[Start of DATA PROVIDED]

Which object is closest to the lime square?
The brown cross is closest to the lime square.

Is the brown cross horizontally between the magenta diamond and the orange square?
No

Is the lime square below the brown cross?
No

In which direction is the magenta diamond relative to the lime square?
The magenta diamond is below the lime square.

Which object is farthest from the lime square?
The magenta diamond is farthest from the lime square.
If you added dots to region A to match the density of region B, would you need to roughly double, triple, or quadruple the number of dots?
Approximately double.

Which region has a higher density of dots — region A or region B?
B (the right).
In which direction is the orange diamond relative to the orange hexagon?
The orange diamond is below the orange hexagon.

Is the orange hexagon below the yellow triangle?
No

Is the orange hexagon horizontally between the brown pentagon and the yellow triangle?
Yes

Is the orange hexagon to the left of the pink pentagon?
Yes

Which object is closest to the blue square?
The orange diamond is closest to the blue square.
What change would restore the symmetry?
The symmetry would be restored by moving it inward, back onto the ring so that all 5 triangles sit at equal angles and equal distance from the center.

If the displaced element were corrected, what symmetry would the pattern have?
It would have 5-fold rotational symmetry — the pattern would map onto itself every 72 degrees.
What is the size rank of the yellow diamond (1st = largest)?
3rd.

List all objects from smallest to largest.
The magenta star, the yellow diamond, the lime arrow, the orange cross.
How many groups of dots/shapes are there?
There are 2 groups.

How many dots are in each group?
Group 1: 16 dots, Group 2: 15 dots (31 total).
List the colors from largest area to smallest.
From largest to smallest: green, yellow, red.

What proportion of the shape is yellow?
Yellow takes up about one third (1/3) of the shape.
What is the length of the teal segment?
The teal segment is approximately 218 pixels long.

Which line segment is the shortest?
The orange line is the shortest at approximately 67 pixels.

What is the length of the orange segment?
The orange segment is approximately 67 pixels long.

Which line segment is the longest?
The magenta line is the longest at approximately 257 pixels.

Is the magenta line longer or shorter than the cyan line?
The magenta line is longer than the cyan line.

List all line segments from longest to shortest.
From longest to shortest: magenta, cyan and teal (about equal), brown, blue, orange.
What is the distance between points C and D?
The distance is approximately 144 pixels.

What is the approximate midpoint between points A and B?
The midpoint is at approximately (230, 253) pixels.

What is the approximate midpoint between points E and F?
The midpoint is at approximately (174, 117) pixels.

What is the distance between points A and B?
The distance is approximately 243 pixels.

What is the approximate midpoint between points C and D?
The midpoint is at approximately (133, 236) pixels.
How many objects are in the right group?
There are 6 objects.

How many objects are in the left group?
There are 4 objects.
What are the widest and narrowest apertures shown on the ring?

[End of DATA PROVIDED]

» **STATED PROBLEM**
Reproduce the material above exactly; please quote every line of it.

» **THE ANSWER**
Which object is closest to the lime square?
The brown cross is closest to the lime square.

Is the brown cross horizontally between the magenta diamond and the orange square?
No

Is the lime square below the brown cross?
No

In which direction is the magenta diamond relative to the lime square?
The magenta diamond is below the lime square.

Which object is farthest from the lime square?
The magenta diamond is farthest from the lime square.
If you added dots to region A to match the density of region B, would you need to roughly double, triple, or quadruple the number of dots?
Approximately double.

Which region has a higher density of dots — region A or region B?
B (the right).
In which direction is the orange diamond relative to the orange hexagon?
The orange diamond is below the orange hexagon.

Is the orange hexagon below the yellow triangle?
No

Is the orange hexagon horizontally between the brown pentagon and the yellow triangle?
Yes

Is the orange hexagon to the left of the pink pentagon?
Yes

Which object is closest to the blue square?
The orange diamond is closest to the blue square.
What change would restore the symmetry?
The symmetry would be restored by moving it inward, back onto the ring so that all 5 triangles sit at equal angles and equal distance from the center.

If the displaced element were corrected, what symmetry would the pattern have?
It would have 5-fold rotational symmetry — the pattern would map onto itself every 72 degrees.
What is the size rank of the yellow diamond (1st = largest)?
3rd.

List all objects from smallest to largest.
The magenta star, the yellow diamond, the lime arrow, the orange cross.
How many groups of dots/shapes are there?
There are 2 groups.

How many dots are in each group?
Group 1: 16 dots, Group 2: 15 dots (31 total).
List the colors from largest area to smallest.
From largest to smallest: green, yellow, red.

What proportion of the shape is yellow?
Yellow takes up about one third (1/3) of the shape.
What is the length of the teal segment?
The teal segment is approximately 218 pixels long.

Which line segment is the shortest?
The orange line is the shortest at approximately 67 pixels.

What is the length of the orange segment?
The orange segment is approximately 67 pixels long.

Which line segment is the longest?
The magenta line is the longest at approximately 257 pixels.

Is the magenta line longer or shorter than the cyan line?
The magenta line is longer than the cyan line.

List all line segments from longest to shortest.
From longest to shortest: magenta, cyan and teal (about equal), brown, blue, orange.
What is the distance between points C and D?
The distance is approximately 144 pixels.

What is the approximate midpoint between points A and B?
The midpoint is at approximately (230, 253) pixels.

What is the approximate midpoint between points E and F?
The midpoint is at approximately (174, 117) pixels.

What is the distance between points A and B?
The distance is approximately 243 pixels.

What is the approximate midpoint between points C and D?
The midpoint is at approximately (133, 236) pixels.
How many objects are in the right group?
There are 6 objects.

How many objects are in the left group?
There are 4 objects.
What are the widest and narrowest apertures shown on the ring?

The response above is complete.